Stated problem: Retyping should cover only the lines from the one containing "What is the approximate midpoint between points C" through the final line of the records, with pictures omitted.

Extracted entries:
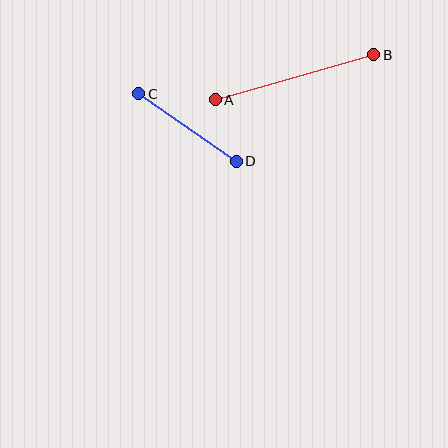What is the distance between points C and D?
The distance is approximately 118 pixels.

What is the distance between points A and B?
The distance is approximately 165 pixels.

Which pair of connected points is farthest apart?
Points A and B are farthest apart.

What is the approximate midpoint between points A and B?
The midpoint is at approximately (295, 77) pixels.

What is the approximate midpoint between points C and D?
The midpoint is at approximately (188, 127) pixels.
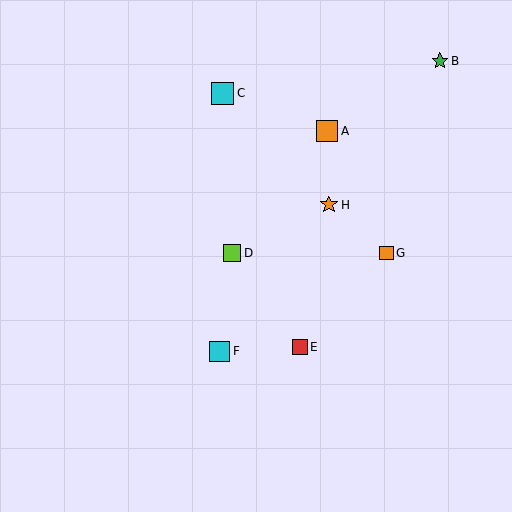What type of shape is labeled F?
Shape F is a cyan square.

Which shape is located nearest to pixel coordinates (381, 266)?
The orange square (labeled G) at (386, 253) is nearest to that location.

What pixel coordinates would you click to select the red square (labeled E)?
Click at (300, 347) to select the red square E.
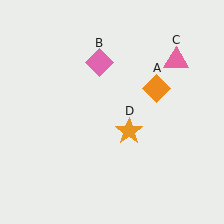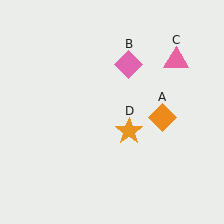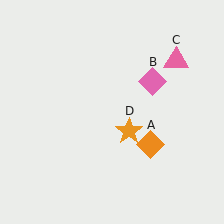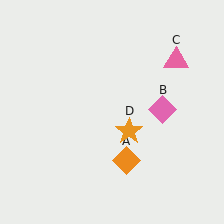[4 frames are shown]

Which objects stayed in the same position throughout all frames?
Pink triangle (object C) and orange star (object D) remained stationary.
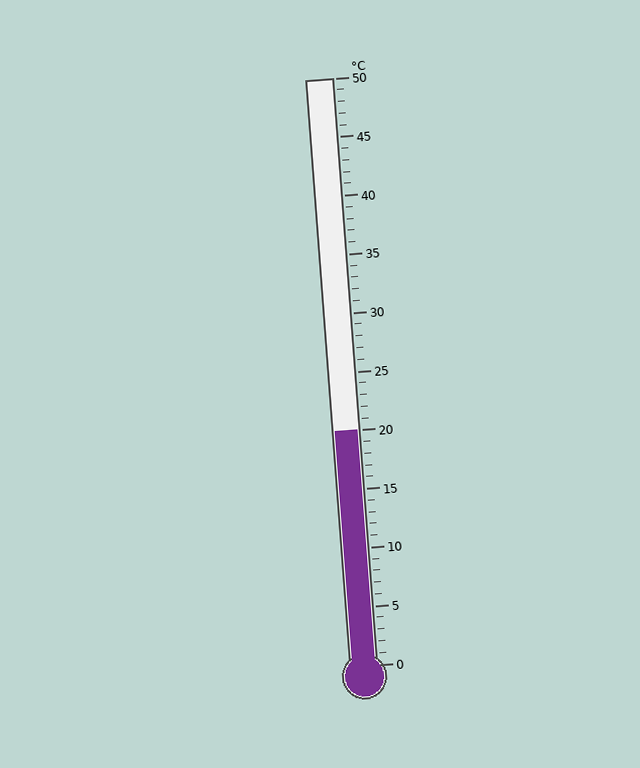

Exercise response:
What is the approximate midpoint between points C and D?
The midpoint is at approximately (188, 127) pixels.
What type of shape is labeled F?
Shape F is a cyan square.

Which shape is located nearest to pixel coordinates (381, 266)?
The orange square (labeled G) at (386, 253) is nearest to that location.

What pixel coordinates would you click to select the red square (labeled E)?
Click at (300, 347) to select the red square E.
[4 frames are shown]

Which objects stayed in the same position throughout all frames?
Pink triangle (object C) and orange star (object D) remained stationary.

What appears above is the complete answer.